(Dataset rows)
□ □ □

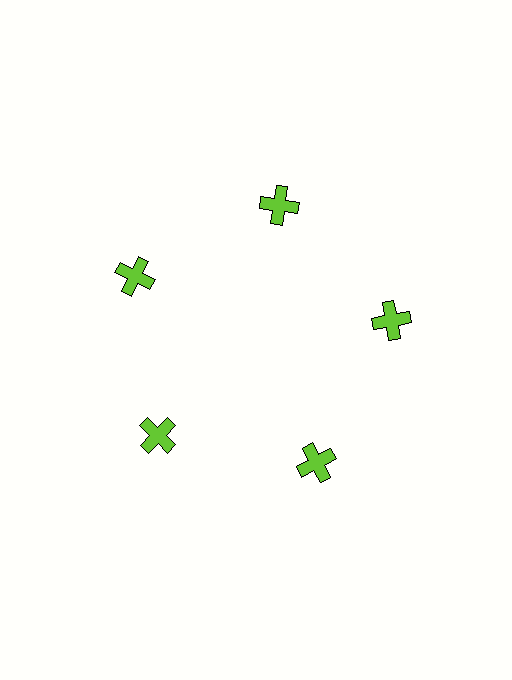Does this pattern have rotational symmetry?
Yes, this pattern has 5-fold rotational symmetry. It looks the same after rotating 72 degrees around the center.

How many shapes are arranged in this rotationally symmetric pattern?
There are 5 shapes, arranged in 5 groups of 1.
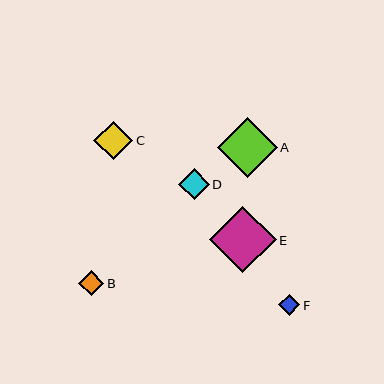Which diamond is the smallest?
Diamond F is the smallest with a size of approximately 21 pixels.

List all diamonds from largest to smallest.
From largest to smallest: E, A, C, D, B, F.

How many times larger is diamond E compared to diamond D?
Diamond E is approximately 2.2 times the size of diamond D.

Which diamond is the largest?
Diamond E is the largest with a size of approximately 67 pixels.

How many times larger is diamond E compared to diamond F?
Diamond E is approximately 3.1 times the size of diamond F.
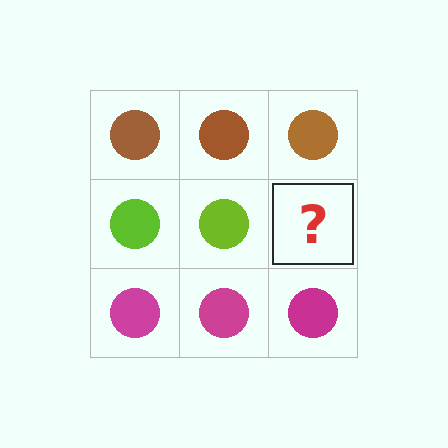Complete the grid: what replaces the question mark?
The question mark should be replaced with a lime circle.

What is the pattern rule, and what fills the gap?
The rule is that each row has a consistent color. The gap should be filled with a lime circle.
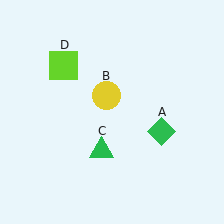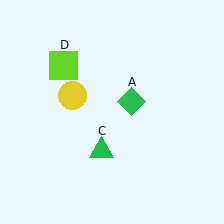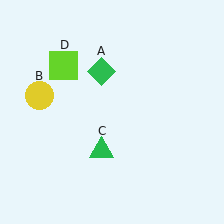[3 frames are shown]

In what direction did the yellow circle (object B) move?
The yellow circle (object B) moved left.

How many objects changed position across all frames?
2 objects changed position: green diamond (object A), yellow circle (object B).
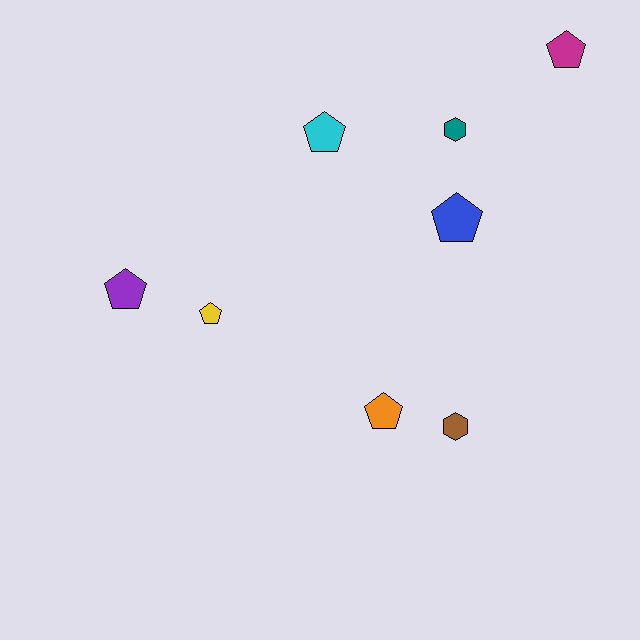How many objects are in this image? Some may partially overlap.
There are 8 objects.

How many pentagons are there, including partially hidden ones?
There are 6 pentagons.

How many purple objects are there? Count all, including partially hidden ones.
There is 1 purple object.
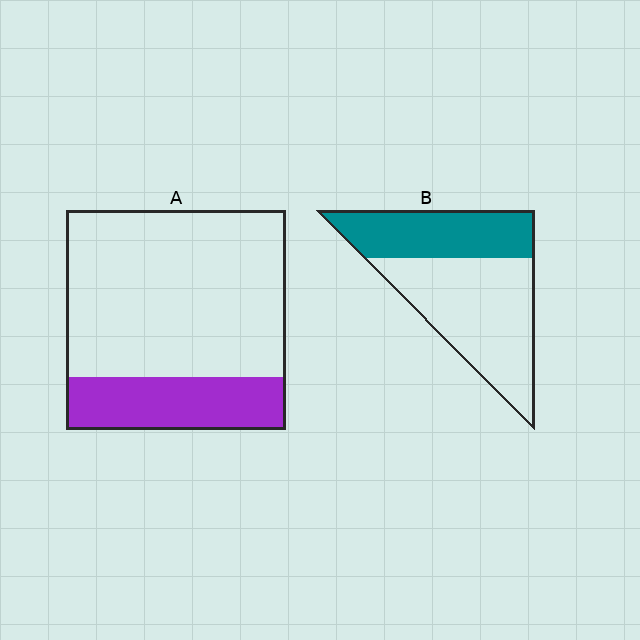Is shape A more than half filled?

□ □ □

■ **Problem details**
Leave out the pictures and copy the rest of the material above exactly.

■ **Task response**
Does this pattern have rotational symmetry?
Yes, this pattern has 5-fold rotational symmetry. It looks the same after rotating 72 degrees around the center.

How many shapes are arranged in this rotationally symmetric pattern?
There are 5 shapes, arranged in 5 groups of 1.
Which diamond is the smallest?
Diamond F is the smallest with a size of approximately 21 pixels.

List all diamonds from largest to smallest.
From largest to smallest: E, A, C, D, B, F.

How many times larger is diamond E compared to diamond D?
Diamond E is approximately 2.2 times the size of diamond D.

Which diamond is the largest?
Diamond E is the largest with a size of approximately 67 pixels.

How many times larger is diamond E compared to diamond F?
Diamond E is approximately 3.1 times the size of diamond F.
Complete the grid: what replaces the question mark?
The question mark should be replaced with a lime circle.

What is the pattern rule, and what fills the gap?
The rule is that each row has a consistent color. The gap should be filled with a lime circle.
[3 frames are shown]

In what direction did the yellow circle (object B) move?
The yellow circle (object B) moved left.

How many objects changed position across all frames?
2 objects changed position: green diamond (object A), yellow circle (object B).
How many objects are in this image? Some may partially overlap.
There are 8 objects.

How many pentagons are there, including partially hidden ones?
There are 6 pentagons.

How many purple objects are there? Count all, including partially hidden ones.
There is 1 purple object.
Is shape A more than half filled?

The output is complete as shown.